Short exercise: Repeat word for word the lines from the one holding "What is at row 2, column D?" through the end, both ends included, and leave out every picture.

----- Records to process -----

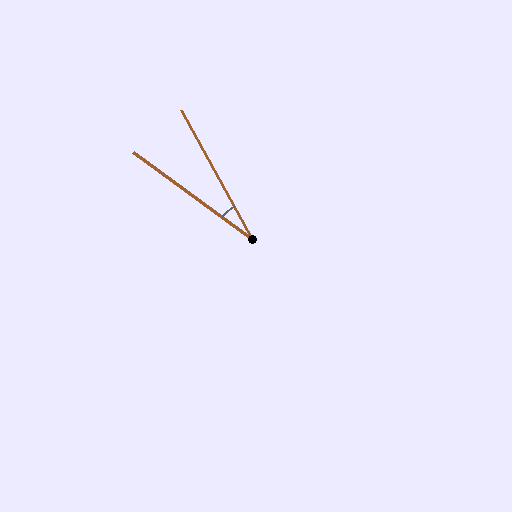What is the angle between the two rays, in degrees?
Approximately 25 degrees.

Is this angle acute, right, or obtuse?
It is acute.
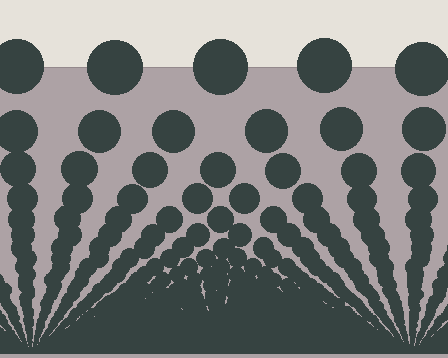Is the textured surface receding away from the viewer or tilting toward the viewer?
The surface appears to tilt toward the viewer. Texture elements get larger and sparser toward the top.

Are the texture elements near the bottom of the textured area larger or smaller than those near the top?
Smaller. The gradient is inverted — elements near the bottom are smaller and denser.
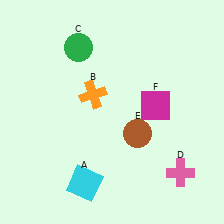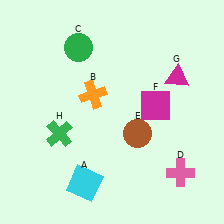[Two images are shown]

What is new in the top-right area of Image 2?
A magenta triangle (G) was added in the top-right area of Image 2.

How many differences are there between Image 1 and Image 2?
There are 2 differences between the two images.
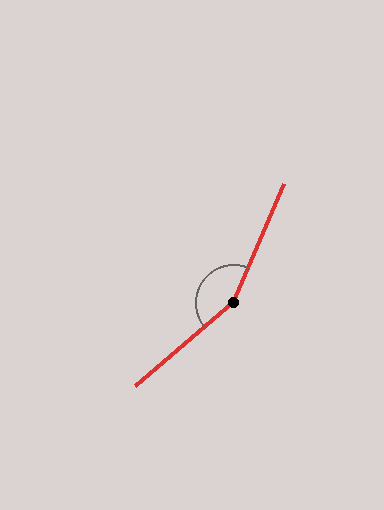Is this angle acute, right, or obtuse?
It is obtuse.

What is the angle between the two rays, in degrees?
Approximately 153 degrees.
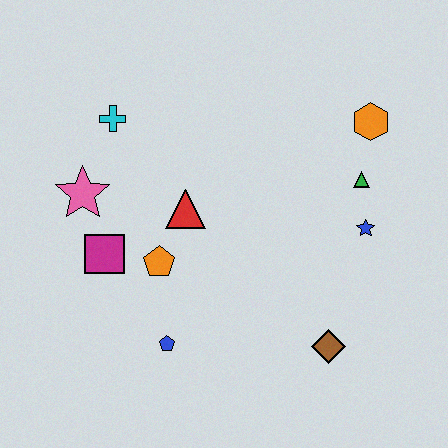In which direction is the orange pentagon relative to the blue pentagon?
The orange pentagon is above the blue pentagon.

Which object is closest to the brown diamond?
The blue star is closest to the brown diamond.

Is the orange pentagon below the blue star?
Yes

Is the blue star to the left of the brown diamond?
No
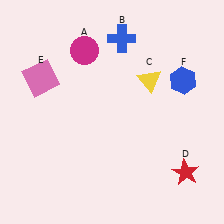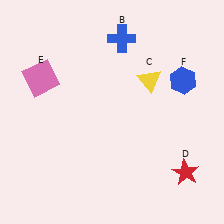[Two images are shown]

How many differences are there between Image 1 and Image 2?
There is 1 difference between the two images.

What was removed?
The magenta circle (A) was removed in Image 2.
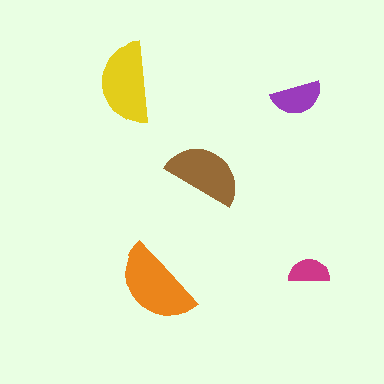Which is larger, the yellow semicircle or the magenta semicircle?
The yellow one.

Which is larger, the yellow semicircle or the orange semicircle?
The orange one.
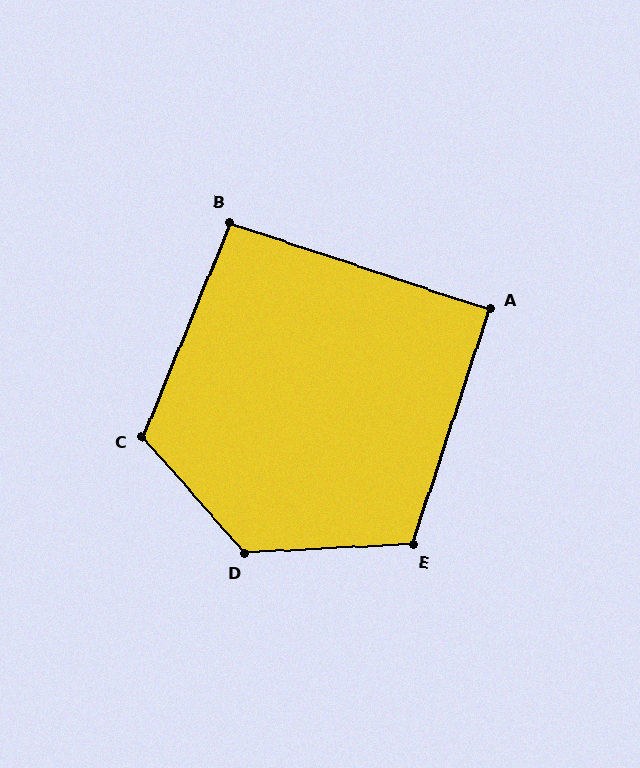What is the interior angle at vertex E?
Approximately 111 degrees (obtuse).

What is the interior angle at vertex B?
Approximately 94 degrees (obtuse, close to a right angle).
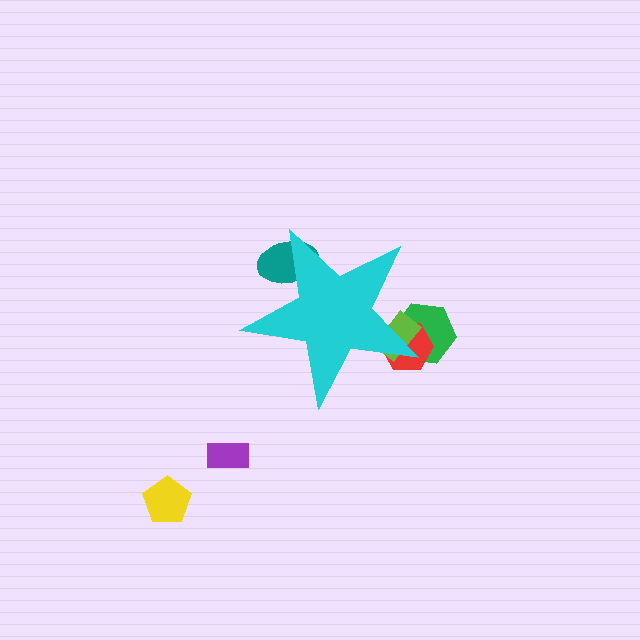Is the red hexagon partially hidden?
Yes, the red hexagon is partially hidden behind the cyan star.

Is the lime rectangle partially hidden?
Yes, the lime rectangle is partially hidden behind the cyan star.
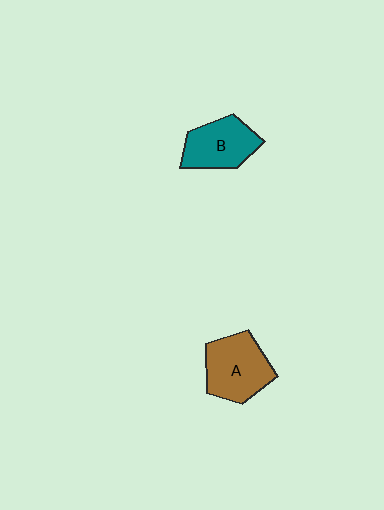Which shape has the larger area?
Shape A (brown).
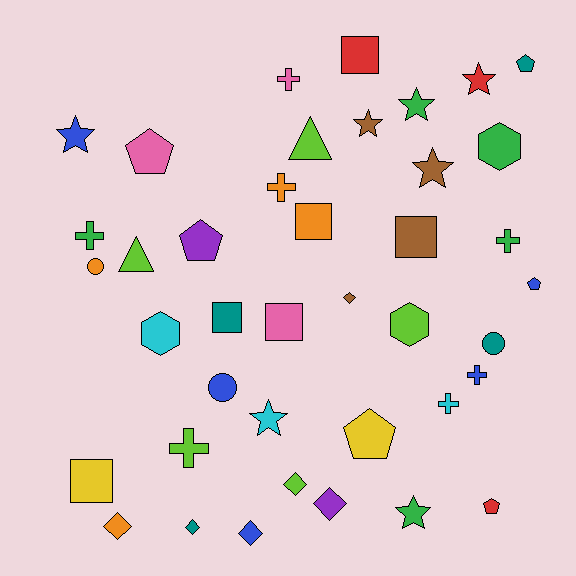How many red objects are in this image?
There are 3 red objects.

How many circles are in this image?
There are 3 circles.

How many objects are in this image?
There are 40 objects.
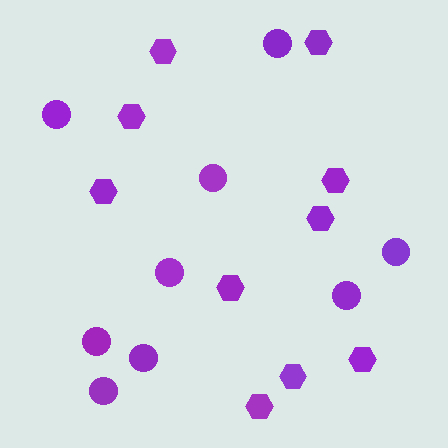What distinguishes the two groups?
There are 2 groups: one group of circles (9) and one group of hexagons (10).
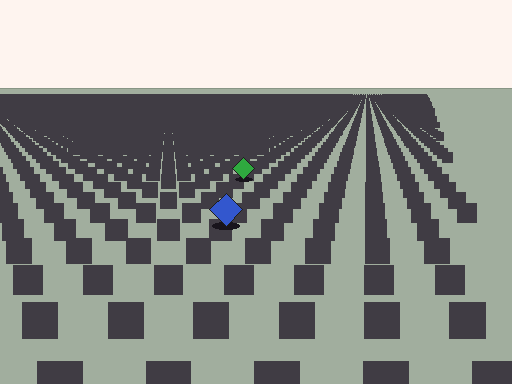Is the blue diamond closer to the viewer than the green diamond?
Yes. The blue diamond is closer — you can tell from the texture gradient: the ground texture is coarser near it.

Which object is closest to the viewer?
The blue diamond is closest. The texture marks near it are larger and more spread out.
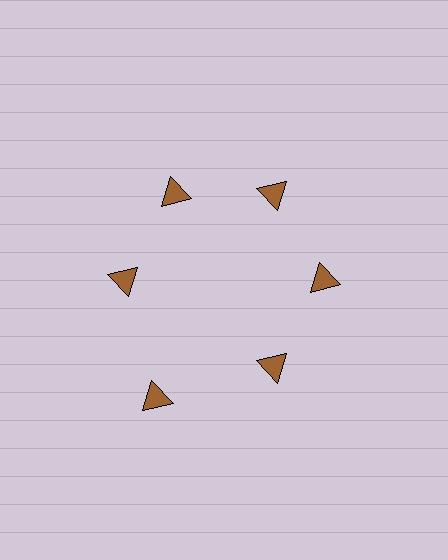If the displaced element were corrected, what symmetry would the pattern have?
It would have 6-fold rotational symmetry — the pattern would map onto itself every 60 degrees.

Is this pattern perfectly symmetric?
No. The 6 brown triangles are arranged in a ring, but one element near the 7 o'clock position is pushed outward from the center, breaking the 6-fold rotational symmetry.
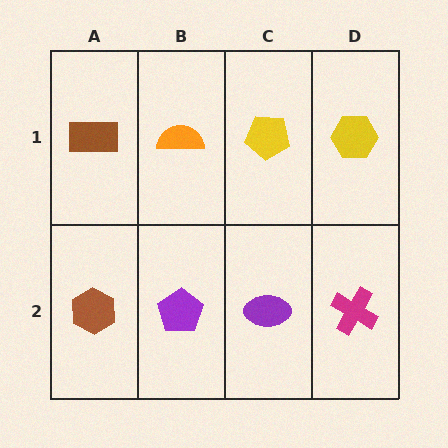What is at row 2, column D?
A magenta cross.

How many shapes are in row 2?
4 shapes.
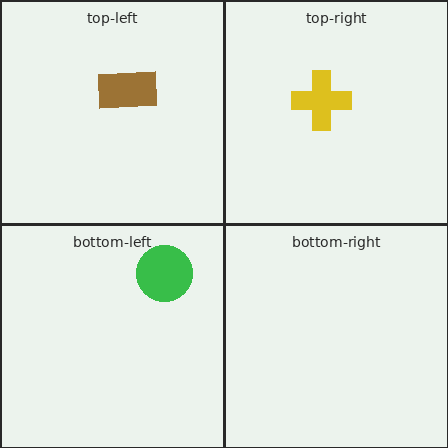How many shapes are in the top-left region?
1.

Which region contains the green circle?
The bottom-left region.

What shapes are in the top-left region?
The brown rectangle.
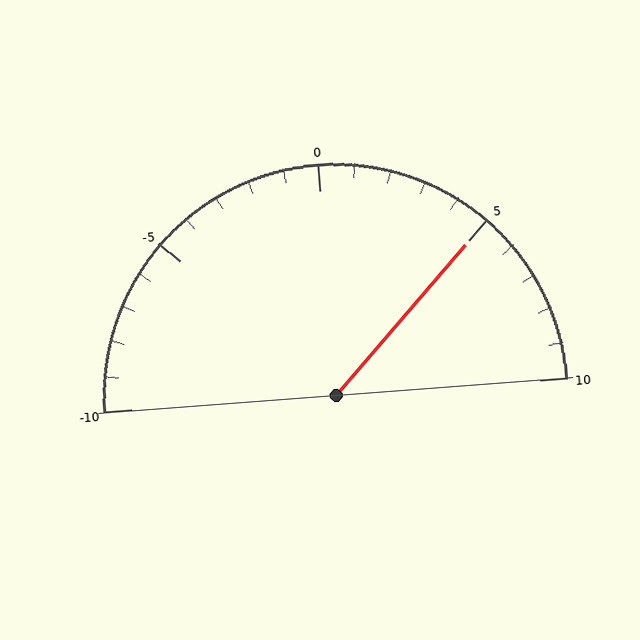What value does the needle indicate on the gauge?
The needle indicates approximately 5.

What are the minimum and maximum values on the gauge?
The gauge ranges from -10 to 10.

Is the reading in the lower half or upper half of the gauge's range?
The reading is in the upper half of the range (-10 to 10).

-----

Written answer:
What is at row 2, column D?
A magenta cross.

How many shapes are in row 2?
4 shapes.
How many shapes are in the top-left region?
1.

Which region contains the green circle?
The bottom-left region.

What shapes are in the top-left region?
The brown rectangle.
What value does the needle indicate on the gauge?
The needle indicates approximately 5.

What are the minimum and maximum values on the gauge?
The gauge ranges from -10 to 10.

Is the reading in the lower half or upper half of the gauge's range?
The reading is in the upper half of the range (-10 to 10).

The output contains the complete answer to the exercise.